## [Stated task]
Pictures in the data below are not part of the copy; transcribe everything else exactly.

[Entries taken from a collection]
----------

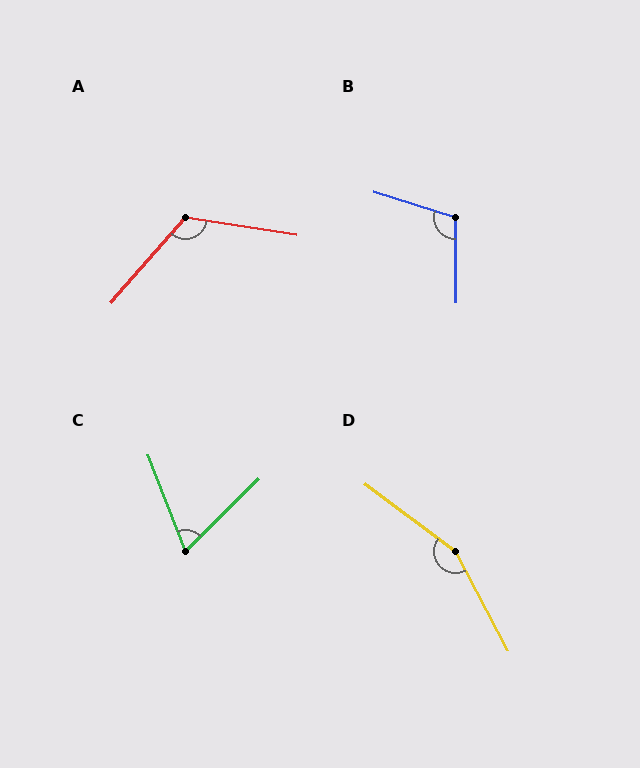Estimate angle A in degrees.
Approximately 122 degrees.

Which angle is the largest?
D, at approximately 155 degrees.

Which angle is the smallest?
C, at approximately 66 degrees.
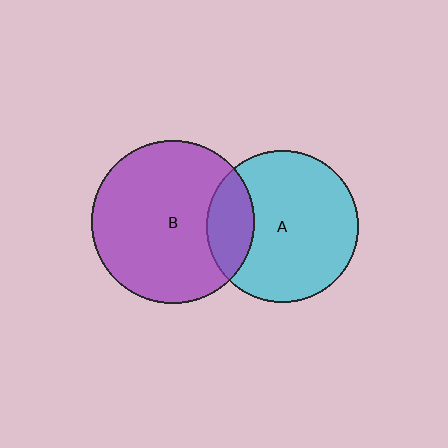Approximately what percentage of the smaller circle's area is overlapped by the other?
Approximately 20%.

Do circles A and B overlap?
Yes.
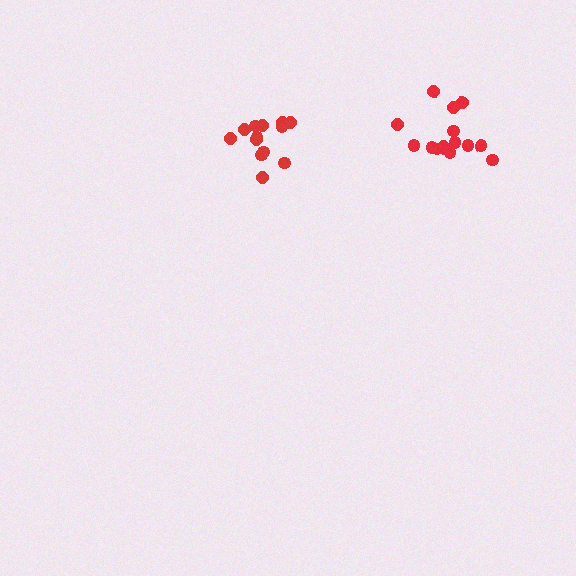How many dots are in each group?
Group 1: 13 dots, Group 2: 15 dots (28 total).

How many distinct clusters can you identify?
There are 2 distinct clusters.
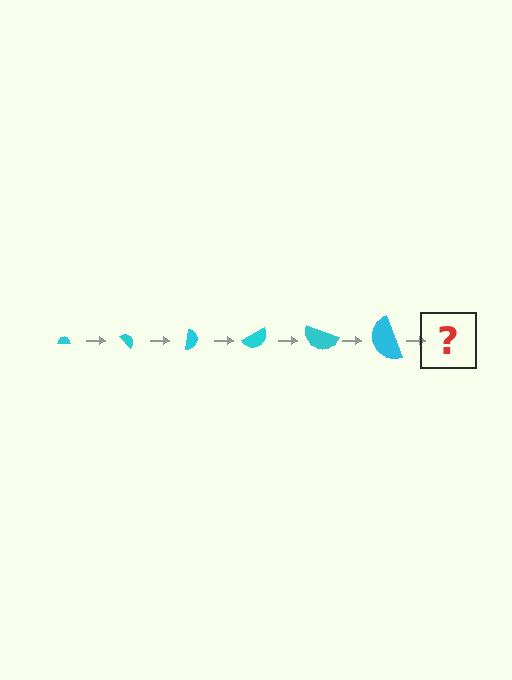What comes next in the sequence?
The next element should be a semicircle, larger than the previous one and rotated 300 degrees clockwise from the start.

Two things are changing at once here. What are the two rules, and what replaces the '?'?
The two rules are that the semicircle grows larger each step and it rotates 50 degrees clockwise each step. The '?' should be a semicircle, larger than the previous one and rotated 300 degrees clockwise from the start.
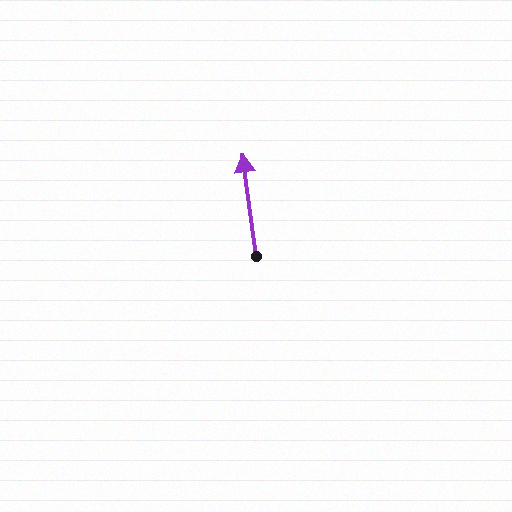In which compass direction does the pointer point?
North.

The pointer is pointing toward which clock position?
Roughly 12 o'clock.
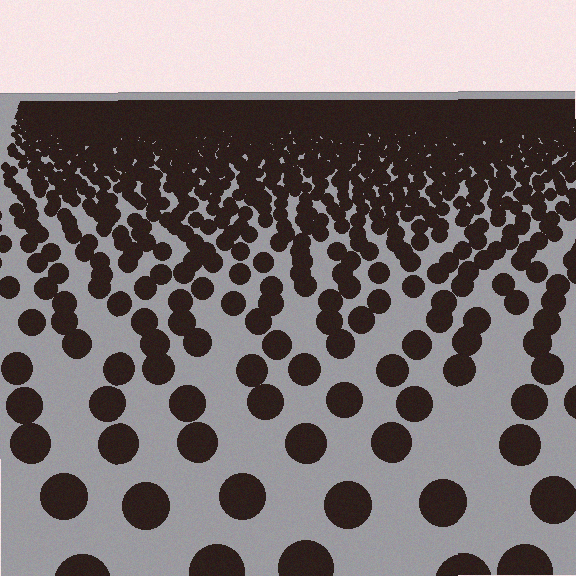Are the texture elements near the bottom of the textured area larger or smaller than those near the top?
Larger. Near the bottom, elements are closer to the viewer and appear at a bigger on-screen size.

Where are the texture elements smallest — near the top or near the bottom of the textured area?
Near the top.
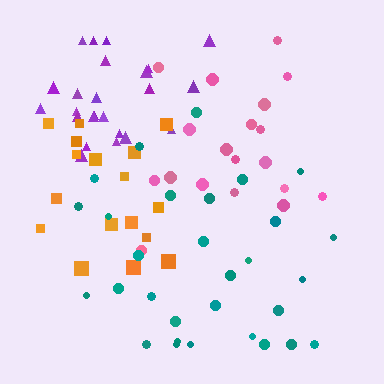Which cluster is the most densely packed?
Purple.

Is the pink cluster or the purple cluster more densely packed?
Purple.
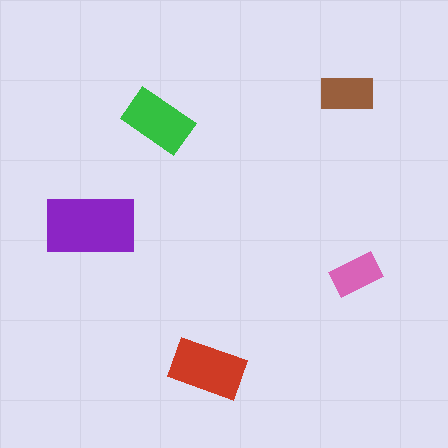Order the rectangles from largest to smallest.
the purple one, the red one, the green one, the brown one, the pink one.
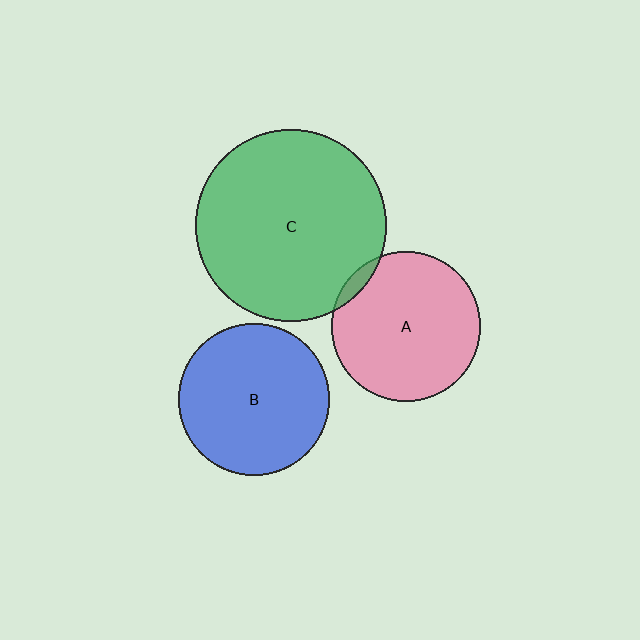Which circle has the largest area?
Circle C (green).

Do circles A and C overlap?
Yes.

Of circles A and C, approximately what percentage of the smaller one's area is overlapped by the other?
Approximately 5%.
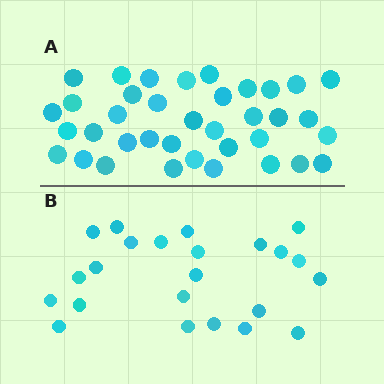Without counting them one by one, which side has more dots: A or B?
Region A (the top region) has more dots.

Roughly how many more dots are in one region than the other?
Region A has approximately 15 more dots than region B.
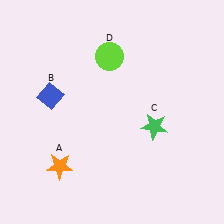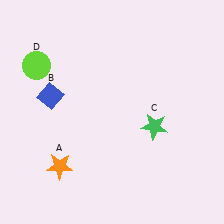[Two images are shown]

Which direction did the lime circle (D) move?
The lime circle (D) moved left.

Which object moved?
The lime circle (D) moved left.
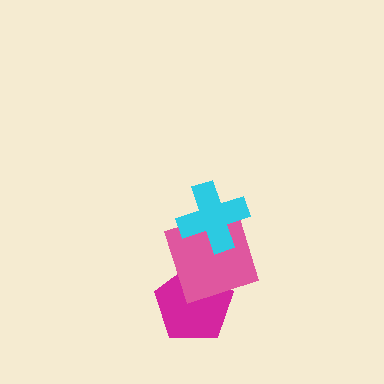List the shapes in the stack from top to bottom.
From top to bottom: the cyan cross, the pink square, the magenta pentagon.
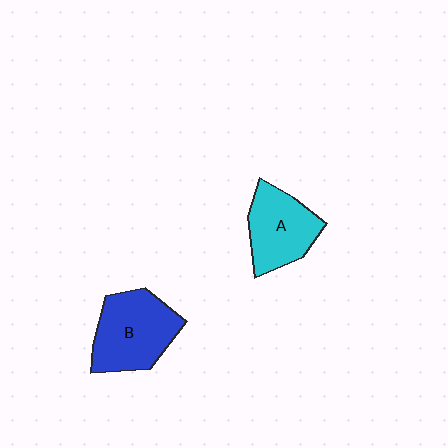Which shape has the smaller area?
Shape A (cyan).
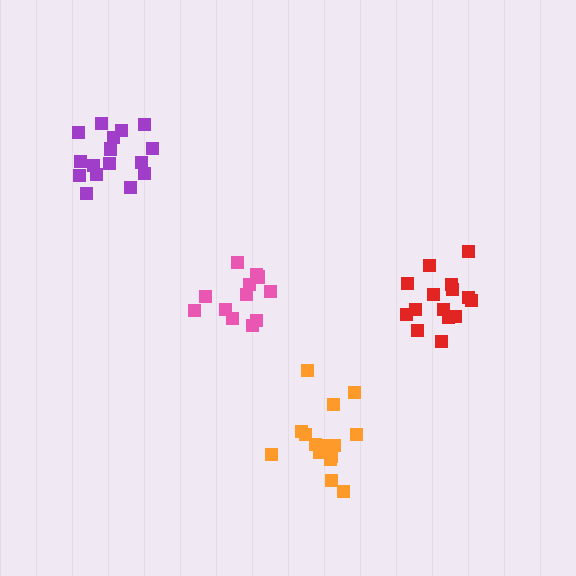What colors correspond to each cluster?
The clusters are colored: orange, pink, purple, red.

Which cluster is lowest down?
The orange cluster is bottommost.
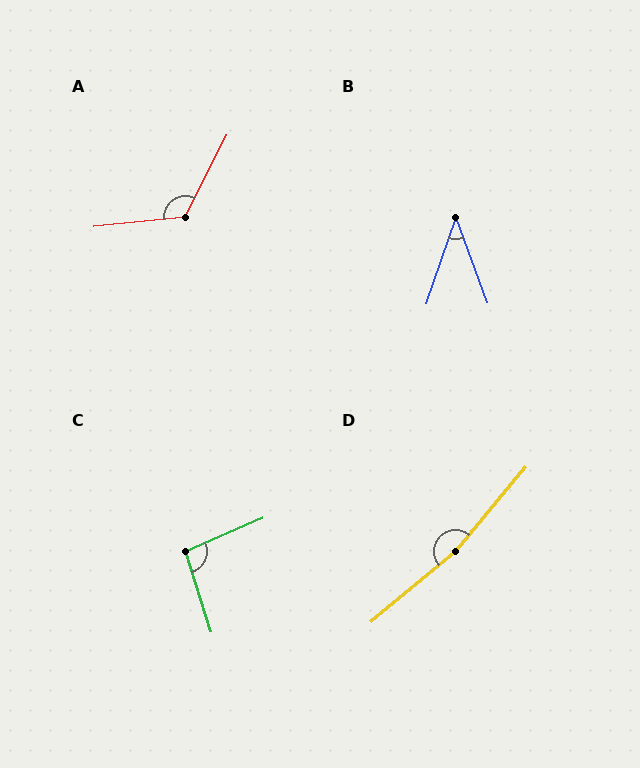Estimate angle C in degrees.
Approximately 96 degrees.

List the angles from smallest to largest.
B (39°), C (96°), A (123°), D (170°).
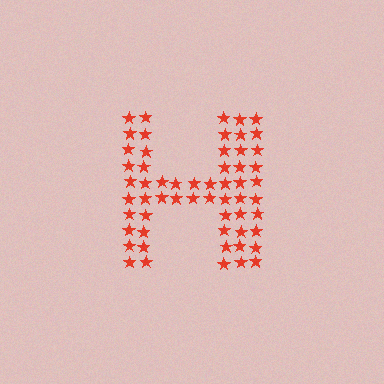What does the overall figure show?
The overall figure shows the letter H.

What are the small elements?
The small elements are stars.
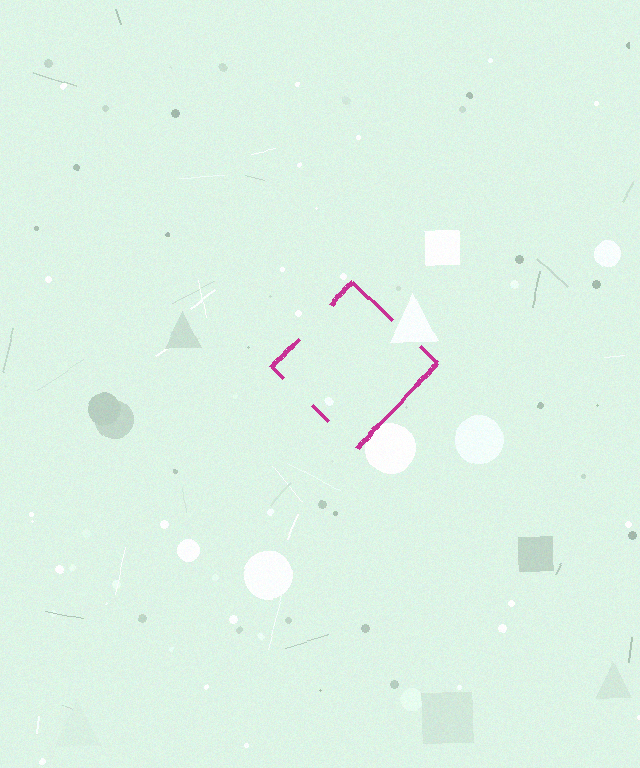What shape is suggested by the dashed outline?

----------

## [Final result]
Estimate angle A in degrees.
Approximately 122 degrees.

Which angle is the largest?
D, at approximately 155 degrees.

Which angle is the smallest?
C, at approximately 66 degrees.
Approximately what percentage of the smaller circle's area is overlapped by the other?
Approximately 20%.

Do circles A and B overlap?
Yes.
How many dots are in each group?
Group 1: 13 dots, Group 2: 15 dots (28 total).

How many distinct clusters can you identify?
There are 2 distinct clusters.
What comes next in the sequence?
The next element should be a semicircle, larger than the previous one and rotated 300 degrees clockwise from the start.

Two things are changing at once here. What are the two rules, and what replaces the '?'?
The two rules are that the semicircle grows larger each step and it rotates 50 degrees clockwise each step. The '?' should be a semicircle, larger than the previous one and rotated 300 degrees clockwise from the start.
In which compass direction does the pointer point?
North.

The pointer is pointing toward which clock position?
Roughly 12 o'clock.
Are the texture elements near the bottom of the textured area larger or smaller than those near the top?
Larger. Near the bottom, elements are closer to the viewer and appear at a bigger on-screen size.

Where are the texture elements smallest — near the top or near the bottom of the textured area?
Near the top.
Which cluster is the most densely packed?
Purple.

Is the pink cluster or the purple cluster more densely packed?
Purple.
Order the rectangles from largest to smallest.
the purple one, the red one, the green one, the brown one, the pink one.
Which circle has the largest area?
Circle C (green).

Do circles A and C overlap?
Yes.

Of circles A and C, approximately what percentage of the smaller one's area is overlapped by the other?
Approximately 5%.
Without counting them one by one, which side has more dots: A or B?
Region A (the top region) has more dots.

Roughly how many more dots are in one region than the other?
Region A has approximately 15 more dots than region B.
[Two images are shown]

Which direction did the lime circle (D) move?
The lime circle (D) moved left.

Which object moved?
The lime circle (D) moved left.
List the shapes in the stack from top to bottom.
From top to bottom: the cyan cross, the pink square, the magenta pentagon.
Which shape has the smaller area?
Shape A (cyan).
What colors correspond to each cluster?
The clusters are colored: orange, pink, purple, red.

Which cluster is lowest down?
The orange cluster is bottommost.
Estimate angle C in degrees.
Approximately 96 degrees.

List the angles from smallest to largest.
B (39°), C (96°), A (123°), D (170°).
What does the overall figure show?
The overall figure shows the letter H.

What are the small elements?
The small elements are stars.
What shape is suggested by the dashed outline?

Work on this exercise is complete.